**Items on figure properties**:
════════════════

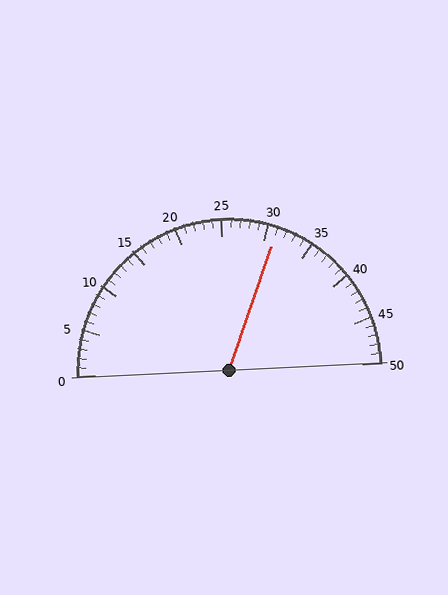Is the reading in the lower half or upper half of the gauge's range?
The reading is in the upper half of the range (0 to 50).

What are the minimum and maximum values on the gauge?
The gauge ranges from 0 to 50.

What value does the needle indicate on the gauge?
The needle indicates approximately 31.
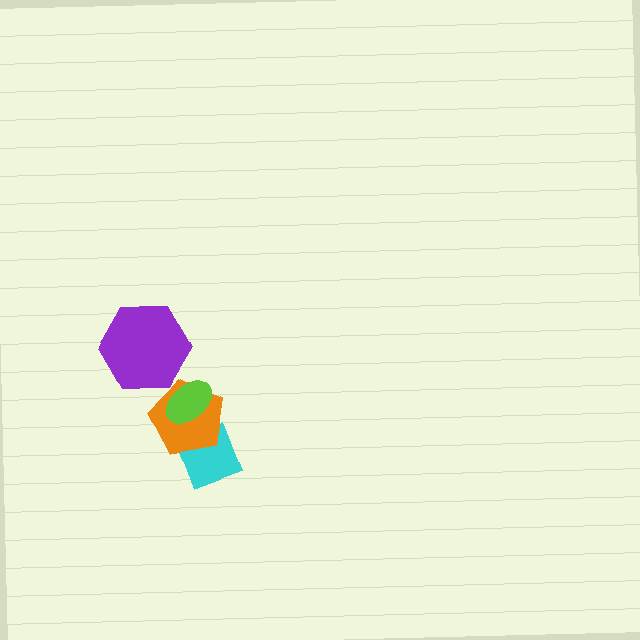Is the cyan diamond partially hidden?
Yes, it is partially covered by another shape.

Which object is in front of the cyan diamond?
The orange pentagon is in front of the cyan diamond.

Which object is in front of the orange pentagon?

════════════════

**Exercise task**:
Quote each entry above verbatim and drop the pictures.

**Response to this task**:
Is the reading in the lower half or upper half of the gauge's range?
The reading is in the upper half of the range (0 to 50).

What are the minimum and maximum values on the gauge?
The gauge ranges from 0 to 50.

What value does the needle indicate on the gauge?
The needle indicates approximately 31.
Is the cyan diamond partially hidden?
Yes, it is partially covered by another shape.

Which object is in front of the cyan diamond?
The orange pentagon is in front of the cyan diamond.

Which object is in front of the orange pentagon?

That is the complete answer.